▸ **Work to do**
Keep to the lines between the one holding "What is at row 1, column B?" and the one holding "Complete the grid: what", inclusive, and write them out exactly.

(Records)
- - - - - - -

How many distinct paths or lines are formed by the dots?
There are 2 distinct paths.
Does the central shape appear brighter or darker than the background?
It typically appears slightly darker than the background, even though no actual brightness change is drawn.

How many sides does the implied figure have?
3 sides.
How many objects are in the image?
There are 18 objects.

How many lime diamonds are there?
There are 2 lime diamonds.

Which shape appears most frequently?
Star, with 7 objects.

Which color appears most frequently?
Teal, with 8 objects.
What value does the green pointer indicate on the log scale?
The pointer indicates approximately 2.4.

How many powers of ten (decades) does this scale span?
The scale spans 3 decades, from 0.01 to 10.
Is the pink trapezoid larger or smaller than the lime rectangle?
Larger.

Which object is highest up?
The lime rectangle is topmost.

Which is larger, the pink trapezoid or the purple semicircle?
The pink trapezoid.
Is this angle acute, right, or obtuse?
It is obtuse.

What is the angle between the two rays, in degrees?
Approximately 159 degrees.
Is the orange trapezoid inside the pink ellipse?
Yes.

- - - - - - -

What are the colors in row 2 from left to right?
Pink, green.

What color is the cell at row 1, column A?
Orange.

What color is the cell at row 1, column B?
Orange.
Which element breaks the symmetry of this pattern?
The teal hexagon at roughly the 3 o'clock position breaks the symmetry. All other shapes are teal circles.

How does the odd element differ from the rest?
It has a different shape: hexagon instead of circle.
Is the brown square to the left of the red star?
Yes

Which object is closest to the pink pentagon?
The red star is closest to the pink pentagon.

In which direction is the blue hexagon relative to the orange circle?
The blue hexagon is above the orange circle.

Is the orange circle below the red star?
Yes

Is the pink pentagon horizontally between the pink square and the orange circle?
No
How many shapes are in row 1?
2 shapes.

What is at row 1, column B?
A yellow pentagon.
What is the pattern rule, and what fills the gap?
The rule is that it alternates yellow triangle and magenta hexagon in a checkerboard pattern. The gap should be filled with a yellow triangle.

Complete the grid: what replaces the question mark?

- - - - - - -

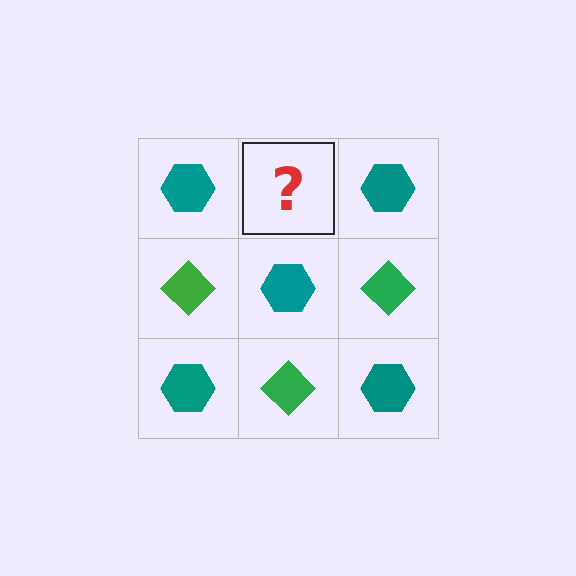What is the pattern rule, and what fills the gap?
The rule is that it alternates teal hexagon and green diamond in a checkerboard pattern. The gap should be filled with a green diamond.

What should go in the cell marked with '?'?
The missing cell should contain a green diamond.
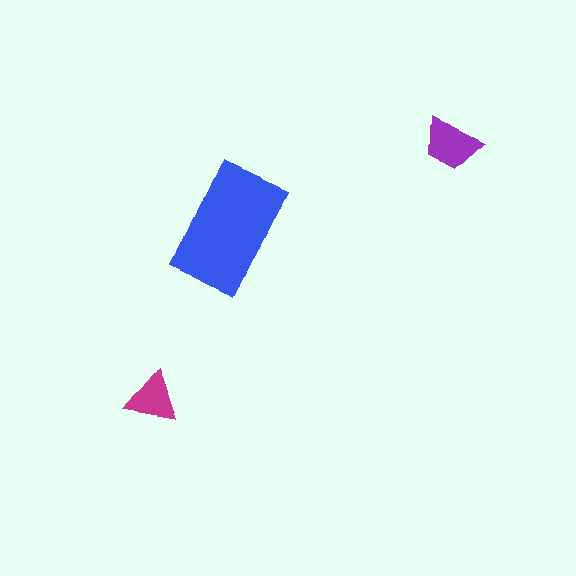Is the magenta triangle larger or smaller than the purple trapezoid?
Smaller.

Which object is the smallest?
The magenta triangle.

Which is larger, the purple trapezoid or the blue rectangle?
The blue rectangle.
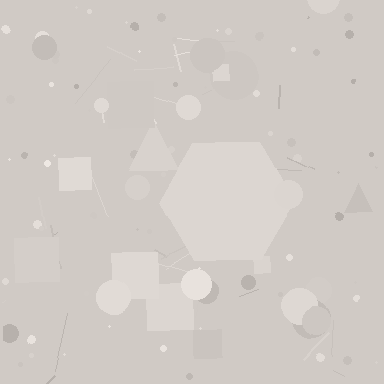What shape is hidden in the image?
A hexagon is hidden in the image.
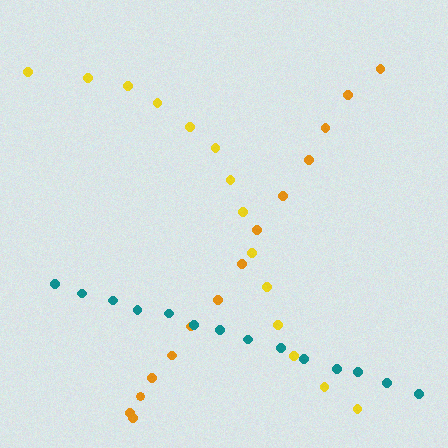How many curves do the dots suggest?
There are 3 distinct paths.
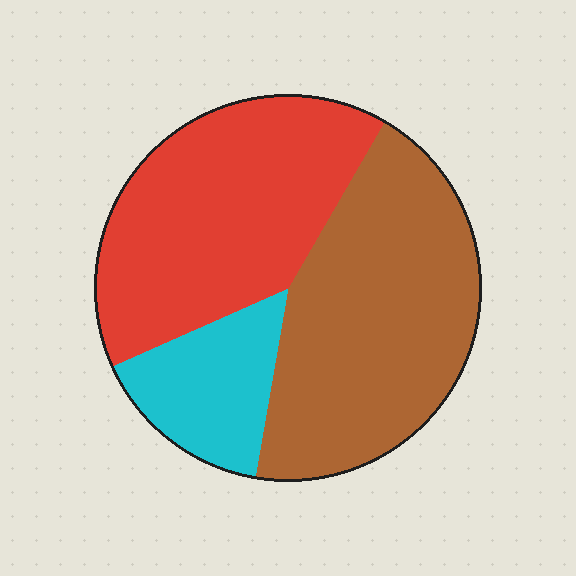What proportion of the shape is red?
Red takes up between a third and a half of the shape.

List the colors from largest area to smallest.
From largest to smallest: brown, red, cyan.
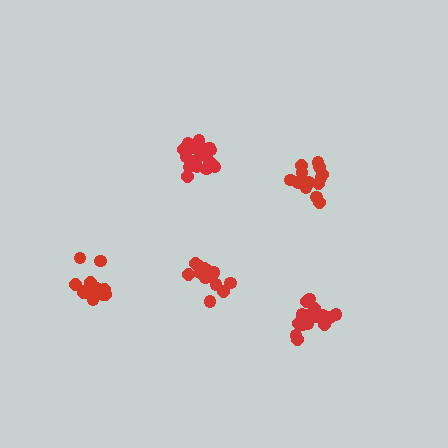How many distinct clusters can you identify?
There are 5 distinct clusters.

- - - - - - -

▸ **Result**
What is at row 1, column B?
A yellow pentagon.
What is the pattern rule, and what fills the gap?
The rule is that it alternates yellow triangle and magenta hexagon in a checkerboard pattern. The gap should be filled with a yellow triangle.

Complete the grid: what replaces the question mark?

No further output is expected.